PROBLEM STATEMENT: Write out only the lines running from the one that contains "Which shape appears most frequently?" to the end of the material, both ends included.

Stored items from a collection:
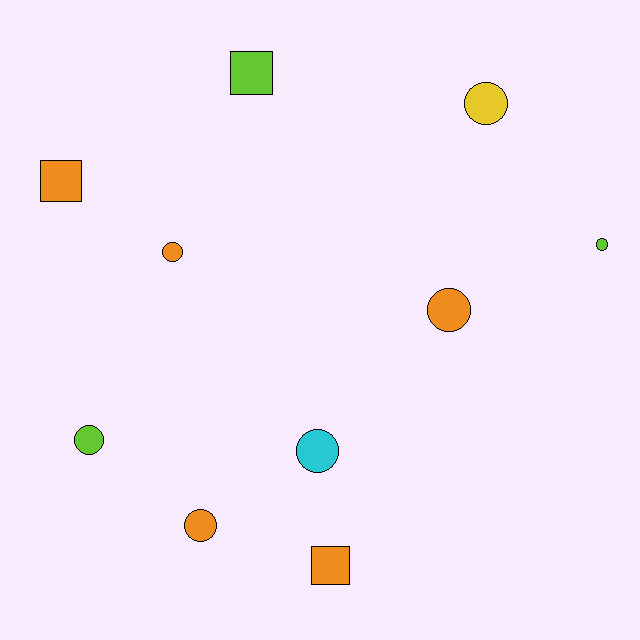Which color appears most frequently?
Orange, with 5 objects.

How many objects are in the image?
There are 10 objects.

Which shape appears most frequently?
Circle, with 7 objects.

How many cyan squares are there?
There are no cyan squares.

OUTPUT OF THE EXERCISE:
Which shape appears most frequently?
Circle, with 7 objects.

How many cyan squares are there?
There are no cyan squares.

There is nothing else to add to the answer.